[START OF DATA]

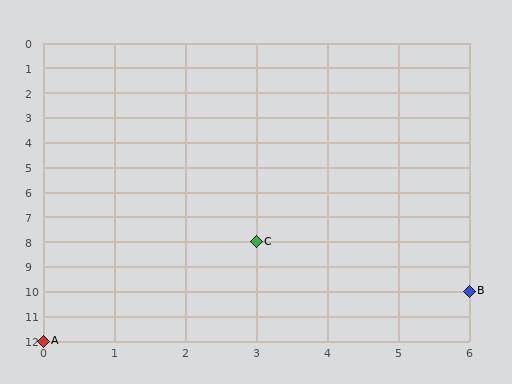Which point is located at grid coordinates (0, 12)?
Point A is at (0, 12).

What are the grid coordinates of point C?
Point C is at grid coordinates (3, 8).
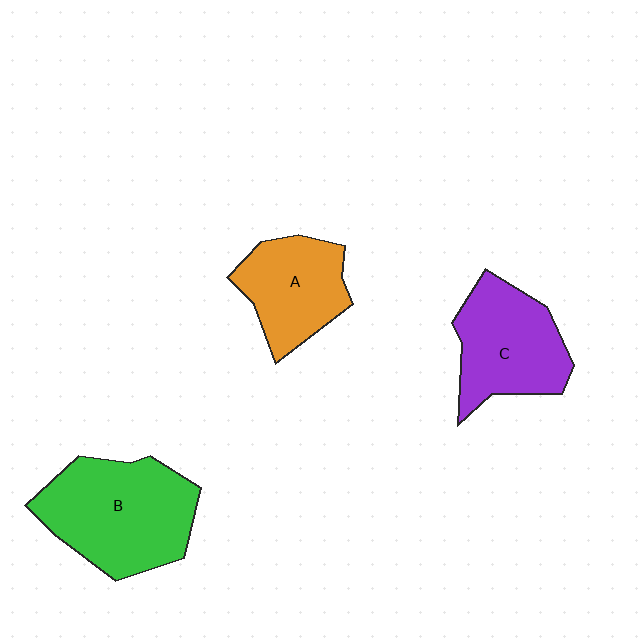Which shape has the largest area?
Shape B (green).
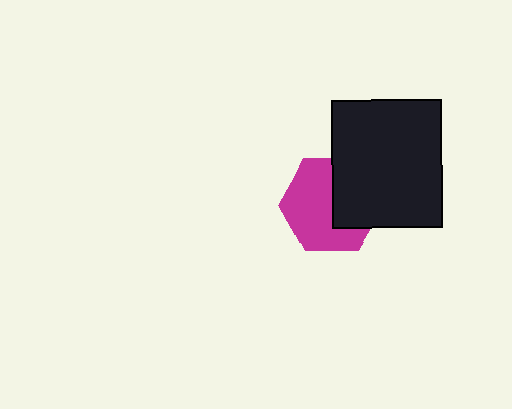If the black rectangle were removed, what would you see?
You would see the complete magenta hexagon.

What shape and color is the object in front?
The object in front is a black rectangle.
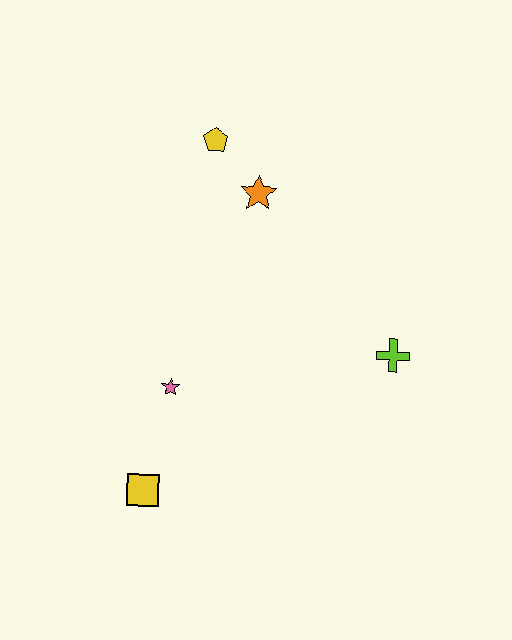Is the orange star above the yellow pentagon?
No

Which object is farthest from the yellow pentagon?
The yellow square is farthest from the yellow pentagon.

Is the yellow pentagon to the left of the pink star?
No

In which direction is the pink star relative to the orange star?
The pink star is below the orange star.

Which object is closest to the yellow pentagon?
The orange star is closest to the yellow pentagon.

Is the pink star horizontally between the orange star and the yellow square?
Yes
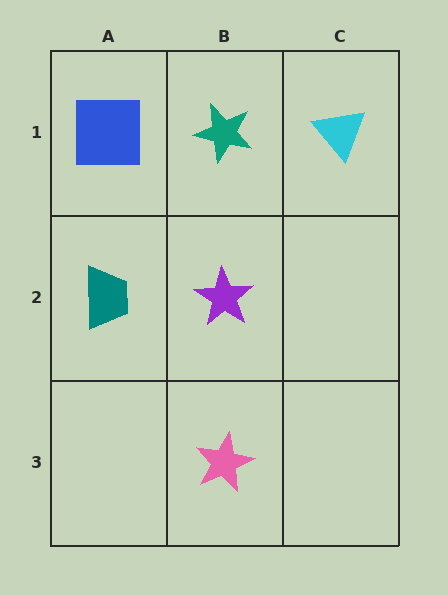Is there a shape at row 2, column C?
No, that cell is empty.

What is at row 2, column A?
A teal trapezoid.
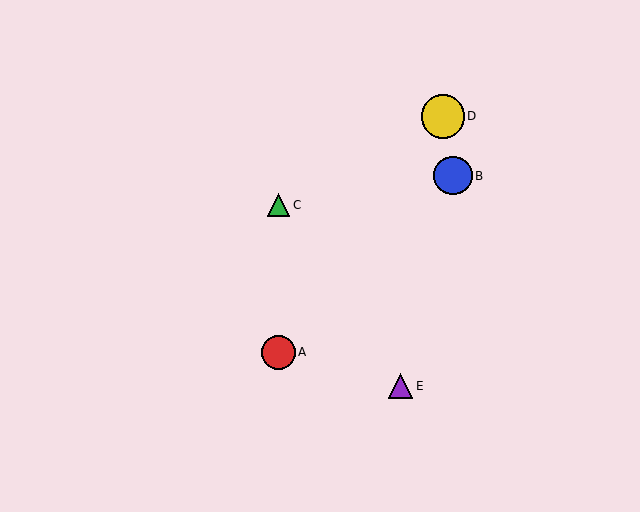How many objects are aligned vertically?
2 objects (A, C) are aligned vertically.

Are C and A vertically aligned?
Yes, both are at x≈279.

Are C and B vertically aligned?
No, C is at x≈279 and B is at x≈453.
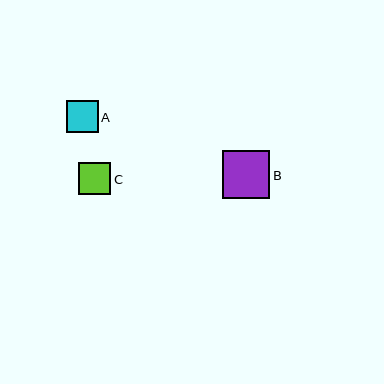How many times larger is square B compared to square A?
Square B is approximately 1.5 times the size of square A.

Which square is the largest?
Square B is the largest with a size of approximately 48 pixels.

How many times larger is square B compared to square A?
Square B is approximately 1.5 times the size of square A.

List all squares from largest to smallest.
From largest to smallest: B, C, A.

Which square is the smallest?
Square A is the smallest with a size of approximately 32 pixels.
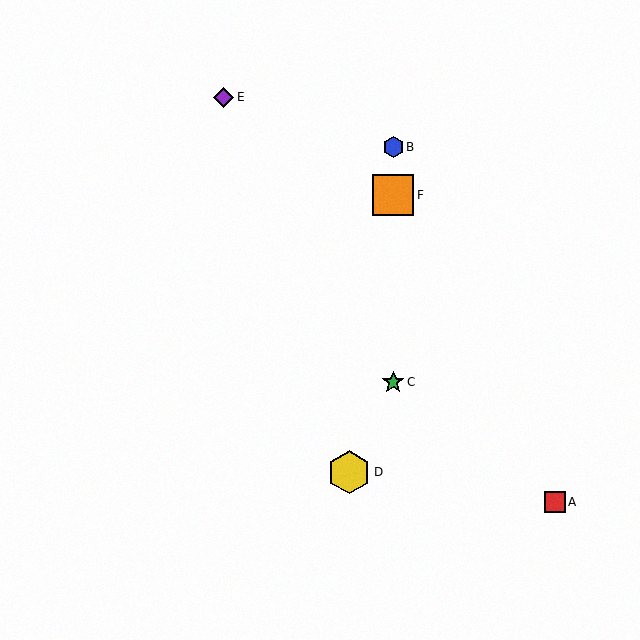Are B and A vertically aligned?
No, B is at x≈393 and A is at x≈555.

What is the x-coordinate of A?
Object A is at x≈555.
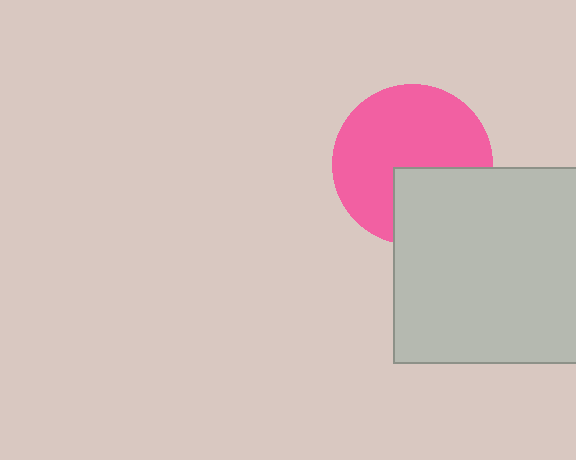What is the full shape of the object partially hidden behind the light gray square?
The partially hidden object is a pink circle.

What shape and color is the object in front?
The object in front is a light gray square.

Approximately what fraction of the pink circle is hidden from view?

[END OF DATA]

▸ **GIVEN TASK**: Will you restate every entry word for word and omit the images?

▸ **EXERCISE RESPONSE**:
Which point is located at grid coordinates (0, 12)?
Point A is at (0, 12).

What are the grid coordinates of point C?
Point C is at grid coordinates (3, 8).
Which shape has the largest area?
Shape B (green).
If the black rectangle were removed, what would you see?
You would see the complete magenta hexagon.

What shape and color is the object in front?
The object in front is a black rectangle.
Is the orange star above the yellow pentagon?
No

Which object is farthest from the yellow pentagon?
The yellow square is farthest from the yellow pentagon.

Is the yellow pentagon to the left of the pink star?
No

In which direction is the pink star relative to the orange star?
The pink star is below the orange star.

Which object is closest to the yellow pentagon?
The orange star is closest to the yellow pentagon.

Is the pink star horizontally between the orange star and the yellow square?
Yes
Is there a shape at row 2, column C?
No, that cell is empty.

What is at row 2, column A?
A teal trapezoid.
How many objects are aligned vertically?
2 objects (A, C) are aligned vertically.

Are C and A vertically aligned?
Yes, both are at x≈279.

Are C and B vertically aligned?
No, C is at x≈279 and B is at x≈453.
How many times larger is square B compared to square A?
Square B is approximately 1.5 times the size of square A.

Which square is the largest?
Square B is the largest with a size of approximately 48 pixels.

How many times larger is square B compared to square A?
Square B is approximately 1.5 times the size of square A.

List all squares from largest to smallest.
From largest to smallest: B, C, A.

Which square is the smallest?
Square A is the smallest with a size of approximately 32 pixels.
Are B and A vertically aligned?
No, B is at x≈393 and A is at x≈555.

What is the x-coordinate of A?
Object A is at x≈555.
What is the full shape of the object partially hidden behind the light gray square?
The partially hidden object is a pink circle.

What shape and color is the object in front?
The object in front is a light gray square.

Approximately what fraction of the pink circle is hidden from view?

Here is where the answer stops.